** WHAT IS BEING ASKED **
Omit all pictures. Quote only the lines from the one with "Order the crosses from largest to smallest." through the end of the material below.

(Dataset rows concerning shapes)

========================================

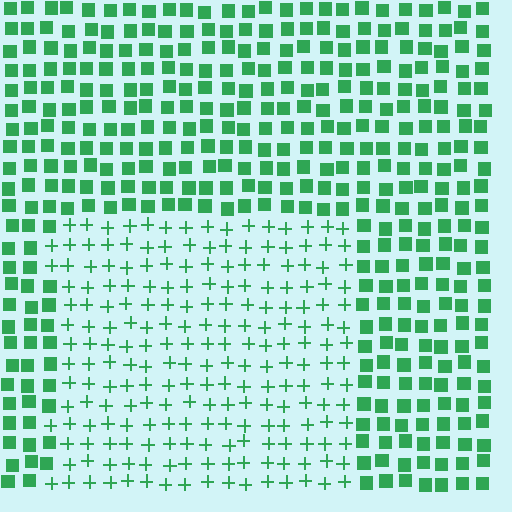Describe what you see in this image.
The image is filled with small green elements arranged in a uniform grid. A rectangle-shaped region contains plus signs, while the surrounding area contains squares. The boundary is defined purely by the change in element shape.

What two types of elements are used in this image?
The image uses plus signs inside the rectangle region and squares outside it.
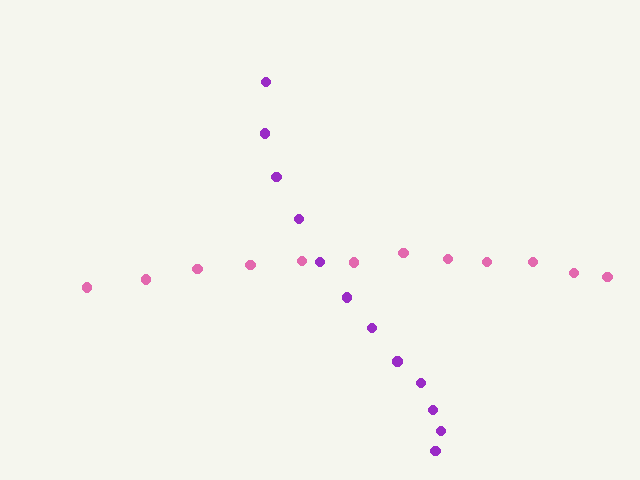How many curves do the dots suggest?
There are 2 distinct paths.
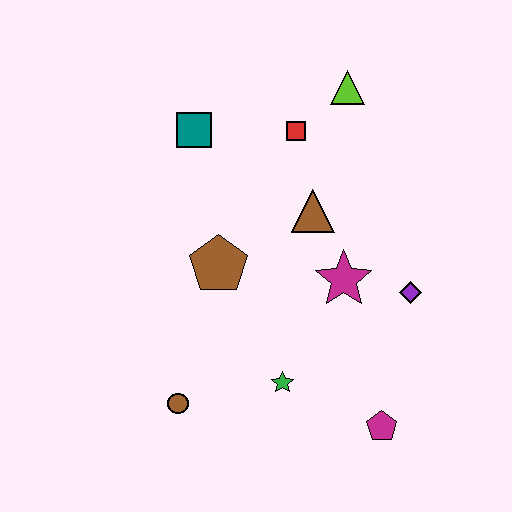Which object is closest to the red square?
The lime triangle is closest to the red square.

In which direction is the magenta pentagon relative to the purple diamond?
The magenta pentagon is below the purple diamond.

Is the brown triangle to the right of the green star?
Yes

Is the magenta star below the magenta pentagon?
No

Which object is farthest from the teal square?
The magenta pentagon is farthest from the teal square.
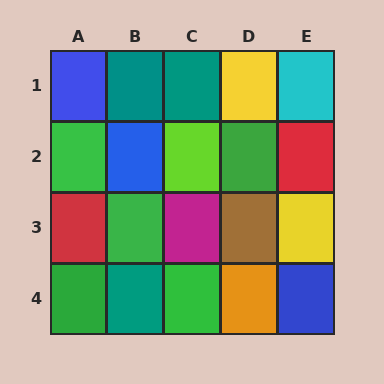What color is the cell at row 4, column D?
Orange.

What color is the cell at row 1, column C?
Teal.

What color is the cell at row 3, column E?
Yellow.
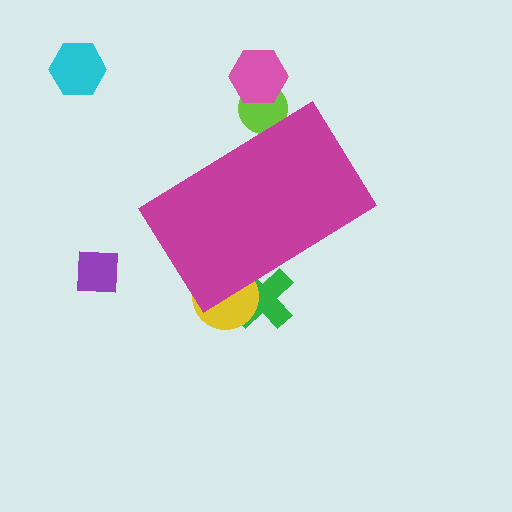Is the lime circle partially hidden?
Yes, the lime circle is partially hidden behind the magenta rectangle.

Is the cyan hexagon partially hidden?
No, the cyan hexagon is fully visible.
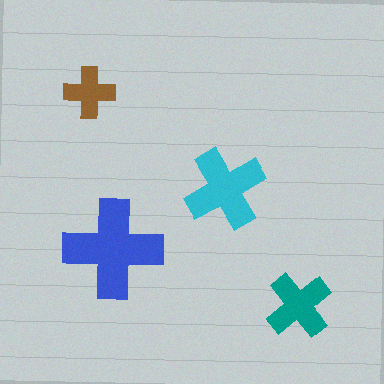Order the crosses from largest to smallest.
the blue one, the cyan one, the teal one, the brown one.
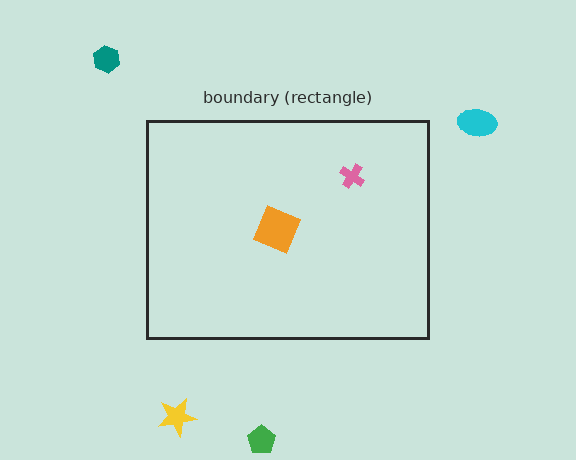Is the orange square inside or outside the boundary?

========================================

** COMPLETE OUTPUT **
Order the crosses from largest to smallest.
the blue one, the cyan one, the teal one, the brown one.
Is the orange square inside or outside the boundary?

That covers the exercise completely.